Go through the listing and copy every line word for word.

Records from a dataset

====

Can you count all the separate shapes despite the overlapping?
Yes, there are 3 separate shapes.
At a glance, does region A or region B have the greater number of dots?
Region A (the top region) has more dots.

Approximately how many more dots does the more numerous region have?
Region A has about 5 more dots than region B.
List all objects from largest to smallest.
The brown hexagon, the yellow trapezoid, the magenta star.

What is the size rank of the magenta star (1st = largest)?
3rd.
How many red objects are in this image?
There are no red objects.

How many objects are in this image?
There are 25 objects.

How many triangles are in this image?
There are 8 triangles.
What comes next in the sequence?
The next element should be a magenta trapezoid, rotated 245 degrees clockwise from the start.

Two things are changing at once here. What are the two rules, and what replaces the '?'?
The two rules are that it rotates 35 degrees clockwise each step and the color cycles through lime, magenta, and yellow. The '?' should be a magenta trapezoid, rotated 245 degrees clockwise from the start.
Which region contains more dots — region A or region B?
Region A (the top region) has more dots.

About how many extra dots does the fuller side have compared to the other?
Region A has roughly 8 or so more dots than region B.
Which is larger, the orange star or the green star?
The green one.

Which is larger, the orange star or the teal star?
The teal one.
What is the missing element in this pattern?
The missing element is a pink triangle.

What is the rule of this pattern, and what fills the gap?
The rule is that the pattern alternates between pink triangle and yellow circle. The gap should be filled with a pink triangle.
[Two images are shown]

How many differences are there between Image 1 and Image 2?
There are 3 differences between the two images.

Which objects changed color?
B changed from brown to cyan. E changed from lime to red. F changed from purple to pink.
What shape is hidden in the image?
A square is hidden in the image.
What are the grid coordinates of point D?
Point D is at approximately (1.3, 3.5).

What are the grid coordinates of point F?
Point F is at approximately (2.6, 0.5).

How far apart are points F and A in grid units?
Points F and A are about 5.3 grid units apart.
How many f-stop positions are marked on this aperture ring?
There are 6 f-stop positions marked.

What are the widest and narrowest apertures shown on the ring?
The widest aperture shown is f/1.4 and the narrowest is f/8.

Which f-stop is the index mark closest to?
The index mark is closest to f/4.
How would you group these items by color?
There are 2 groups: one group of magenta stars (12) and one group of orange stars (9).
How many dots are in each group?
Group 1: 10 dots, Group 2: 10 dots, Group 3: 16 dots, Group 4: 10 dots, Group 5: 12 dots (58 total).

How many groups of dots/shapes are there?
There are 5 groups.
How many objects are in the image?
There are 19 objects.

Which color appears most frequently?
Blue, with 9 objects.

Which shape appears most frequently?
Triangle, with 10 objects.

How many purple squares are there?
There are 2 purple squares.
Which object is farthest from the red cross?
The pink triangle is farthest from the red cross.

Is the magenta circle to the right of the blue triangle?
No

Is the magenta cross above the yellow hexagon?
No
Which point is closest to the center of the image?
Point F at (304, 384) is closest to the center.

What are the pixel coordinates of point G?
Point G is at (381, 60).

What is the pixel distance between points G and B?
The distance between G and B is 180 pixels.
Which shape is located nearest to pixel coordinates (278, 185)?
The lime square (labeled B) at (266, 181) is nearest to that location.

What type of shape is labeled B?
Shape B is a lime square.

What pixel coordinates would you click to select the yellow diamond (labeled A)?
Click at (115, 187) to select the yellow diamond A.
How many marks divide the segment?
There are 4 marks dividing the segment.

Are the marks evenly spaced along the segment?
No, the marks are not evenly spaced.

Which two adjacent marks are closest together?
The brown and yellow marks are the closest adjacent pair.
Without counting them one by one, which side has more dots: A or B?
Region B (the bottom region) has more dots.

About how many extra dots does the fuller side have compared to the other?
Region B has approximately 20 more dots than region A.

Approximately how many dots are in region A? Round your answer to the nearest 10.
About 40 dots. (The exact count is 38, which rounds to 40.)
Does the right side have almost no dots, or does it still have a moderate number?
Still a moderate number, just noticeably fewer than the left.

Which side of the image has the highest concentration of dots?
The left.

====

§ **The solution**
Can you count all the separate shapes despite the overlapping?
Yes, there are 3 separate shapes.
At a glance, does region A or region B have the greater number of dots?
Region A (the top region) has more dots.

Approximately how many more dots does the more numerous region have?
Region A has about 5 more dots than region B.
List all objects from largest to smallest.
The brown hexagon, the yellow trapezoid, the magenta star.

What is the size rank of the magenta star (1st = largest)?
3rd.
How many red objects are in this image?
There are no red objects.

How many objects are in this image?
There are 25 objects.

How many triangles are in this image?
There are 8 triangles.
What comes next in the sequence?
The next element should be a magenta trapezoid, rotated 245 degrees clockwise from the start.

Two things are changing at once here. What are the two rules, and what replaces the '?'?
The two rules are that it rotates 35 degrees clockwise each step and the color cycles through lime, magenta, and yellow. The '?' should be a magenta trapezoid, rotated 245 degrees clockwise from the start.
Which region contains more dots — region A or region B?
Region A (the top region) has more dots.

About how many extra dots does the fuller side have compared to the other?
Region A has roughly 8 or so more dots than region B.
Which is larger, the orange star or the green star?
The green one.

Which is larger, the orange star or the teal star?
The teal one.
What is the missing element in this pattern?
The missing element is a pink triangle.

What is the rule of this pattern, and what fills the gap?
The rule is that the pattern alternates between pink triangle and yellow circle. The gap should be filled with a pink triangle.
[Two images are shown]

How many differences are there between Image 1 and Image 2?
There are 3 differences between the two images.

Which objects changed color?
B changed from brown to cyan. E changed from lime to red. F changed from purple to pink.
What shape is hidden in the image?
A square is hidden in the image.
What are the grid coordinates of point D?
Point D is at approximately (1.3, 3.5).

What are the grid coordinates of point F?
Point F is at approximately (2.6, 0.5).

How far apart are points F and A in grid units?
Points F and A are about 5.3 grid units apart.
How many f-stop positions are marked on this aperture ring?
There are 6 f-stop positions marked.

What are the widest and narrowest apertures shown on the ring?
The widest aperture shown is f/1.4 and the narrowest is f/8.

Which f-stop is the index mark closest to?
The index mark is closest to f/4.
How would you group these items by color?
There are 2 groups: one group of magenta stars (12) and one group of orange stars (9).
How many dots are in each group?
Group 1: 10 dots, Group 2: 10 dots, Group 3: 16 dots, Group 4: 10 dots, Group 5: 12 dots (58 total).

How many groups of dots/shapes are there?
There are 5 groups.
How many objects are in the image?
There are 19 objects.

Which color appears most frequently?
Blue, with 9 objects.

Which shape appears most frequently?
Triangle, with 10 objects.

How many purple squares are there?
There are 2 purple squares.
Which object is farthest from the red cross?
The pink triangle is farthest from the red cross.

Is the magenta circle to the right of the blue triangle?
No

Is the magenta cross above the yellow hexagon?
No
Which point is closest to the center of the image?
Point F at (304, 384) is closest to the center.

What are the pixel coordinates of point G?
Point G is at (381, 60).

What is the pixel distance between points G and B?
The distance between G and B is 180 pixels.
Which shape is located nearest to pixel coordinates (278, 185)?
The lime square (labeled B) at (266, 181) is nearest to that location.

What type of shape is labeled B?
Shape B is a lime square.

What pixel coordinates would you click to select the yellow diamond (labeled A)?
Click at (115, 187) to select the yellow diamond A.
How many marks divide the segment?
There are 4 marks dividing the segment.

Are the marks evenly spaced along the segment?
No, the marks are not evenly spaced.

Which two adjacent marks are closest together?
The brown and yellow marks are the closest adjacent pair.
Without counting them one by one, which side has more dots: A or B?
Region B (the bottom region) has more dots.

About how many extra dots does the fuller side have compared to the other?
Region B has approximately 20 more dots than region A.

Approximately how many dots are in region A? Round your answer to the nearest 10.
About 40 dots. (The exact count is 38, which rounds to 40.)
Does the right side have almost no dots, or does it still have a moderate number?
Still a moderate number, just noticeably fewer than the left.

Which side of the image has the highest concentration of dots?
The left.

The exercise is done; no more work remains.